## Begin SUPPLIED DATA

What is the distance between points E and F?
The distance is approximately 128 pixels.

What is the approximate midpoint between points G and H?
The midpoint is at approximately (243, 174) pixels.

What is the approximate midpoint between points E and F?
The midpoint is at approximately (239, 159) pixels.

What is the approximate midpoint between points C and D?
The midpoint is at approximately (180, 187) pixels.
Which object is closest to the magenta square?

## End SUPPLIED DATA
## Begin SUPPLIED DATA

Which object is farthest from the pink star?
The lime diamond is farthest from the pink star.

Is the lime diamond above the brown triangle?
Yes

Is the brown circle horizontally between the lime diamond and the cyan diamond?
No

## End SUPPLIED DATA
## Begin SUPPLIED DATA

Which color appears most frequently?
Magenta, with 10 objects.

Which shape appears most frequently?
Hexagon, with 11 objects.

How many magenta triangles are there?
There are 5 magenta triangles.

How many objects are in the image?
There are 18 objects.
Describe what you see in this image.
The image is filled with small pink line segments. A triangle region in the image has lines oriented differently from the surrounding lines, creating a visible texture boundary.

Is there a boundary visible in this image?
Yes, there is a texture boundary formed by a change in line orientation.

## End SUPPLIED DATA

→ **WHAT THE EXERCISE ASKS**
Only the lines running from the line with "What is the distance between points E and F?" through the line with "Which object is closest" should be repeated, exactly and with both ends kept.

→ **RESULT BELOW**
What is the distance between points E and F?
The distance is approximately 128 pixels.

What is the approximate midpoint between points G and H?
The midpoint is at approximately (243, 174) pixels.

What is the approximate midpoint between points E and F?
The midpoint is at approximately (239, 159) pixels.

What is the approximate midpoint between points C and D?
The midpoint is at approximately (180, 187) pixels.
Which object is closest to the magenta square?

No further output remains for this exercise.